• The exercise:
Retype each line exactly. Skip images.

• Dataset extract:
## Start

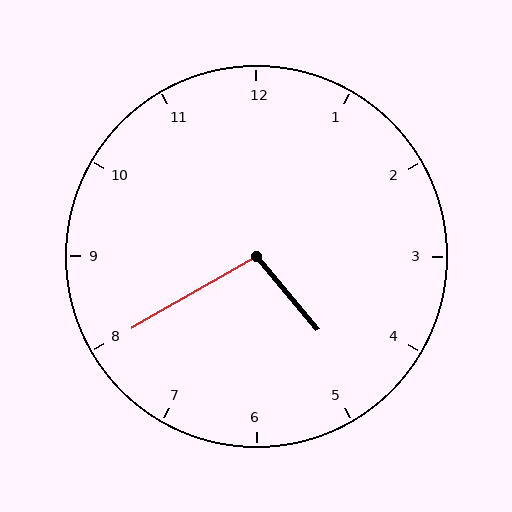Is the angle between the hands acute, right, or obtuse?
It is obtuse.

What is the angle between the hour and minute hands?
Approximately 100 degrees.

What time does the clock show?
4:40.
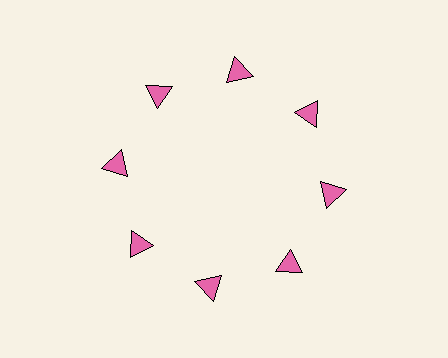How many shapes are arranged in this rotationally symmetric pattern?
There are 8 shapes, arranged in 8 groups of 1.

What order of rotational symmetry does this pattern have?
This pattern has 8-fold rotational symmetry.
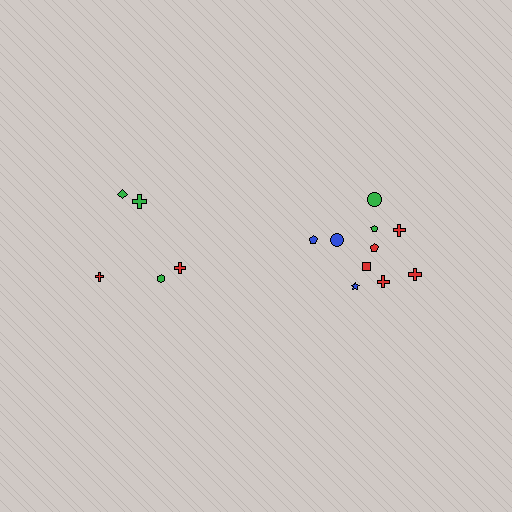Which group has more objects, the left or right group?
The right group.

## End

• Correct response:
Is the angle between the hands acute, right, or obtuse?
It is obtuse.

What is the angle between the hour and minute hands?
Approximately 100 degrees.

What time does the clock show?
4:40.
How many shapes are arranged in this rotationally symmetric pattern?
There are 8 shapes, arranged in 8 groups of 1.

What order of rotational symmetry does this pattern have?
This pattern has 8-fold rotational symmetry.
Which group has more objects, the left or right group?
The right group.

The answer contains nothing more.